▸ Goal
Please return exactly the run of lines that begins with the line containing "How many orange stars are there?" and ends with the line containing "[3 frames are shown]", pictures excluded.
----
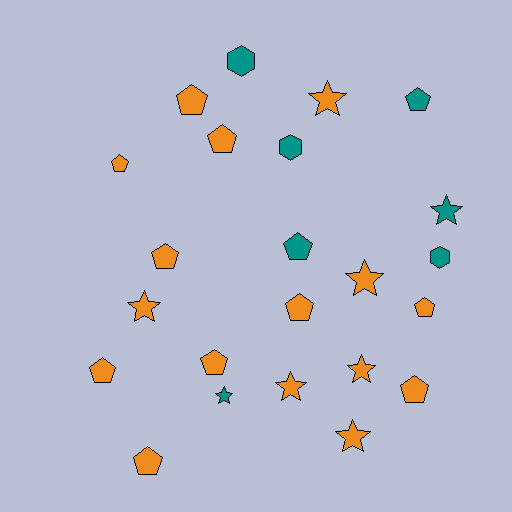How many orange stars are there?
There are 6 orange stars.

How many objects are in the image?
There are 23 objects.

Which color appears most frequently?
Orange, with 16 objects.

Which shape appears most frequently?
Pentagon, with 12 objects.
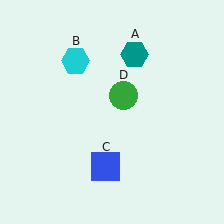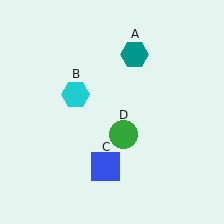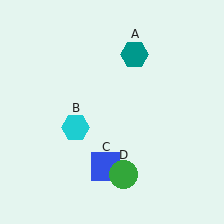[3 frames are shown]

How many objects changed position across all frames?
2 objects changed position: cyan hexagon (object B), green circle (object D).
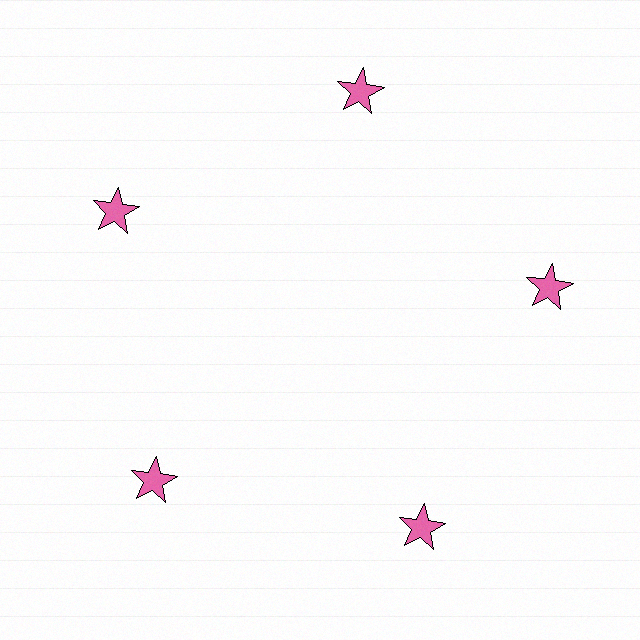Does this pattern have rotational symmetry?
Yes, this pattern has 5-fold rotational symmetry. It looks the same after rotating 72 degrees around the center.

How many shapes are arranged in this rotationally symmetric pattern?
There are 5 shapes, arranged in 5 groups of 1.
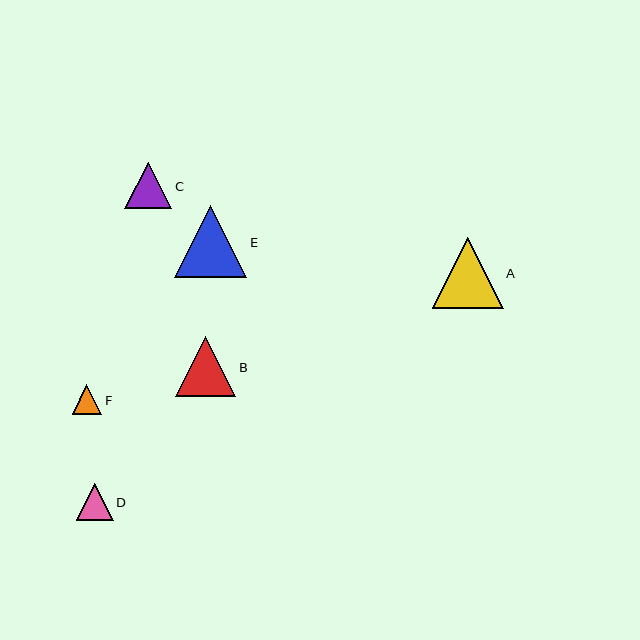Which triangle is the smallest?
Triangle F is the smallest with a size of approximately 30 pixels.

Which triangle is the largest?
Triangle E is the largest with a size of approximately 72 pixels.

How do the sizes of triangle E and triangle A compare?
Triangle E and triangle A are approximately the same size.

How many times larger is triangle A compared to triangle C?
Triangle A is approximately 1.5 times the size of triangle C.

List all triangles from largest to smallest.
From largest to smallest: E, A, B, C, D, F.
----
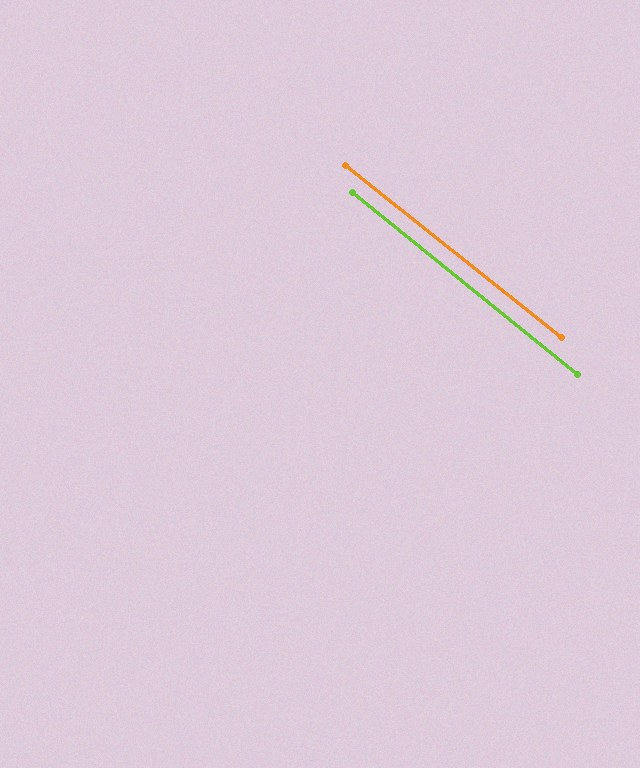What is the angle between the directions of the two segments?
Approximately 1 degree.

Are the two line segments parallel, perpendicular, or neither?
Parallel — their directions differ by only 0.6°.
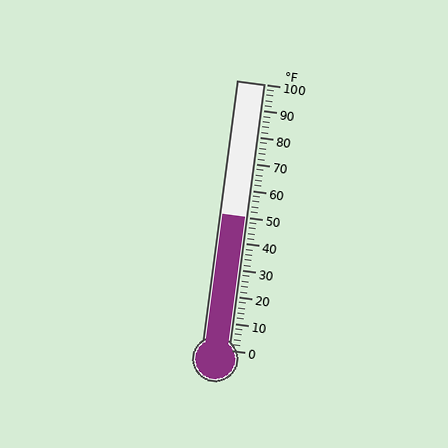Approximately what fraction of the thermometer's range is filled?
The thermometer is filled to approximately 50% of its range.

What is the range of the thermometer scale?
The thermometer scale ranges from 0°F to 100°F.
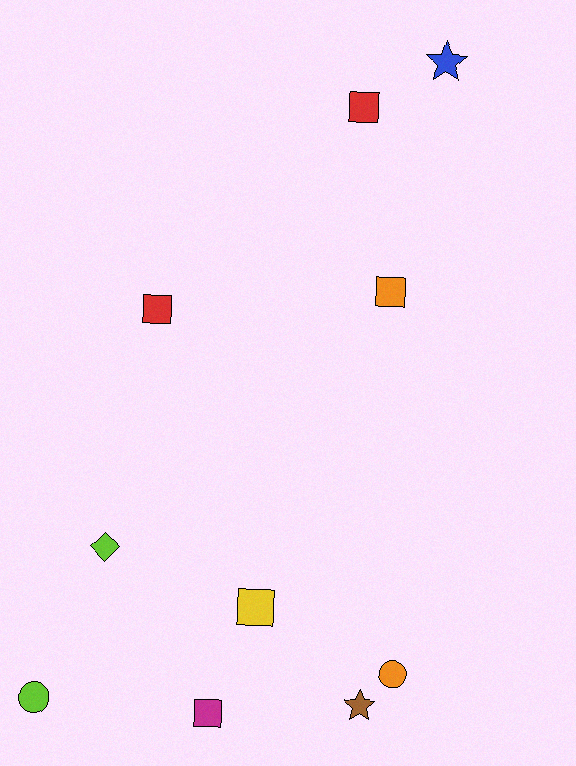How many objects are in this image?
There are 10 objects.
----
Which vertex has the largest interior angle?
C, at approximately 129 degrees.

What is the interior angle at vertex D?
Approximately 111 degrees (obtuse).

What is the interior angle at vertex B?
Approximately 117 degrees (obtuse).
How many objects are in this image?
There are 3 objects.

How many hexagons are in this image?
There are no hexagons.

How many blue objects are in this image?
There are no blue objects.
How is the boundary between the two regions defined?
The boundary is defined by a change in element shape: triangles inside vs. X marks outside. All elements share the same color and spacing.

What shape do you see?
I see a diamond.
----
▸ Solution to this problem
How many orange stars are there?
There are 6 orange stars.

How many objects are in the image?
There are 23 objects.

Which color appears most frequently?
Orange, with 16 objects.

Which shape appears most frequently?
Pentagon, with 12 objects.
[3 frames are shown]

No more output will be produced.